- _DATA EXCERPTS_:
** START **

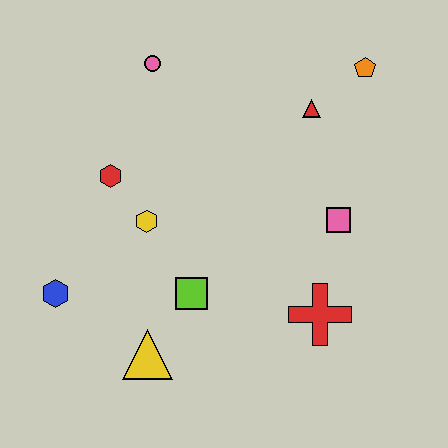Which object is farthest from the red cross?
The pink circle is farthest from the red cross.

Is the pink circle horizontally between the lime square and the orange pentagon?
No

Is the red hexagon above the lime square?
Yes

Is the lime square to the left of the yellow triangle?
No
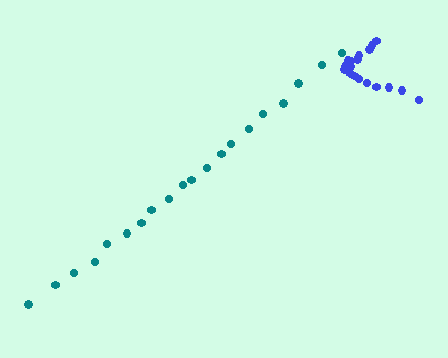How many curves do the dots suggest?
There are 2 distinct paths.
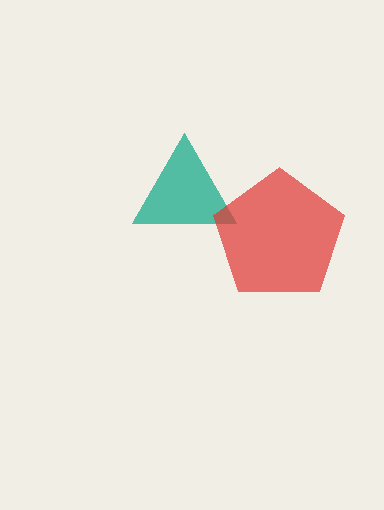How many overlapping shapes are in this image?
There are 2 overlapping shapes in the image.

** END **

- _YOUR INSTRUCTIONS_: Reproduce each record above by retyping it exactly; omit all images.

- _TASK SOLUTION_:
Which object is farthest from the red cross?
The pink circle is farthest from the red cross.

Is the pink circle horizontally between the lime square and the orange pentagon?
No

Is the red hexagon above the lime square?
Yes

Is the lime square to the left of the yellow triangle?
No
How many curves do the dots suggest?
There are 2 distinct paths.
How many overlapping shapes are in this image?
There are 2 overlapping shapes in the image.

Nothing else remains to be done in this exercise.